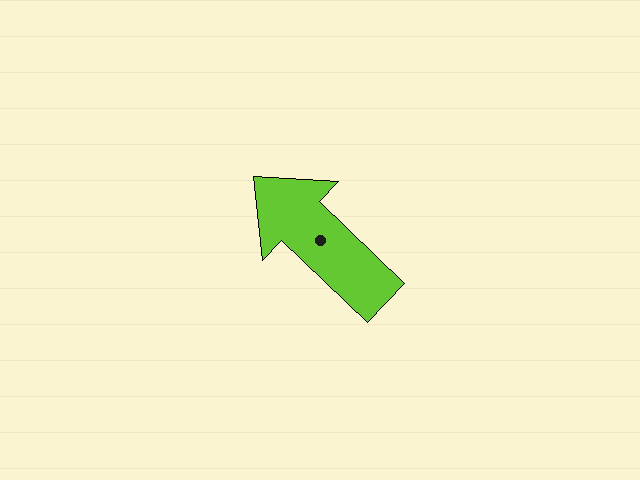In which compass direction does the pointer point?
Northwest.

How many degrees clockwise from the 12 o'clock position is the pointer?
Approximately 314 degrees.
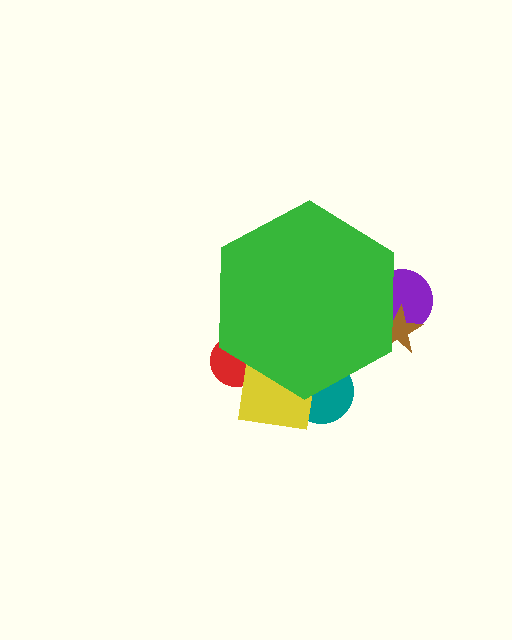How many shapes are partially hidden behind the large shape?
5 shapes are partially hidden.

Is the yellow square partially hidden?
Yes, the yellow square is partially hidden behind the green hexagon.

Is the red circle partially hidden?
Yes, the red circle is partially hidden behind the green hexagon.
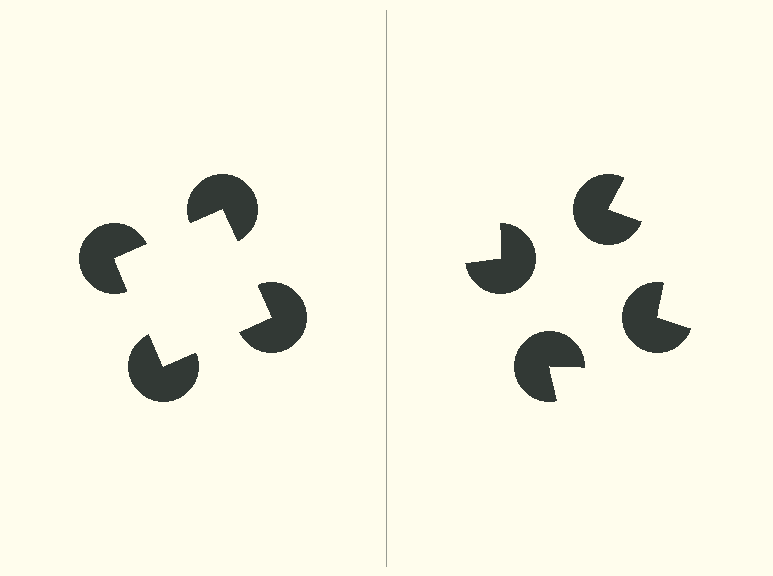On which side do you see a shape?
An illusory square appears on the left side. On the right side the wedge cuts are rotated, so no coherent shape forms.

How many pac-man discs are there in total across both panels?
8 — 4 on each side.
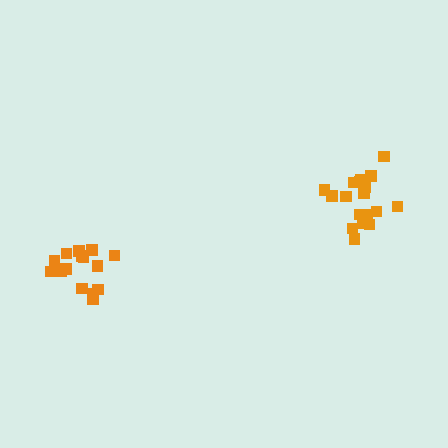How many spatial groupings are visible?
There are 2 spatial groupings.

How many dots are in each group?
Group 1: 15 dots, Group 2: 18 dots (33 total).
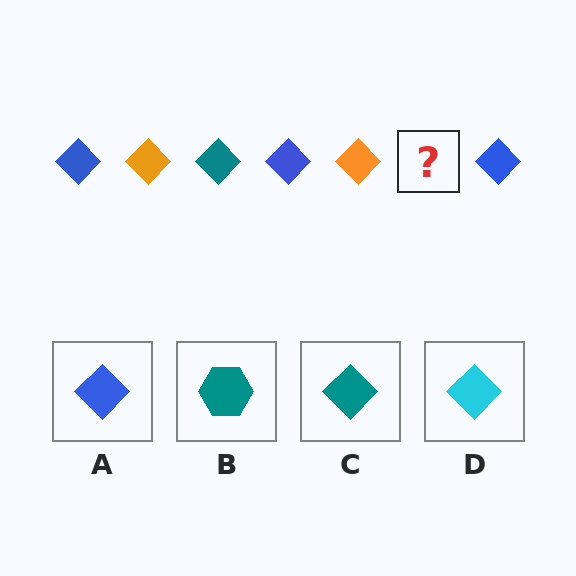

▸ **Task statement**
Return the whole listing, word for word, and leave out every picture.

▸ **Right answer**
In which compass direction does the pointer point?
Northwest.

How many degrees clockwise from the 12 o'clock position is the pointer?
Approximately 314 degrees.
How many shapes are partially hidden behind the large shape?
5 shapes are partially hidden.

Is the yellow square partially hidden?
Yes, the yellow square is partially hidden behind the green hexagon.

Is the red circle partially hidden?
Yes, the red circle is partially hidden behind the green hexagon.
On which side do you see a shape?
An illusory square appears on the left side. On the right side the wedge cuts are rotated, so no coherent shape forms.

How many pac-man discs are there in total across both panels?
8 — 4 on each side.
How many spatial groupings are visible?
There are 2 spatial groupings.

How many dots are in each group?
Group 1: 15 dots, Group 2: 18 dots (33 total).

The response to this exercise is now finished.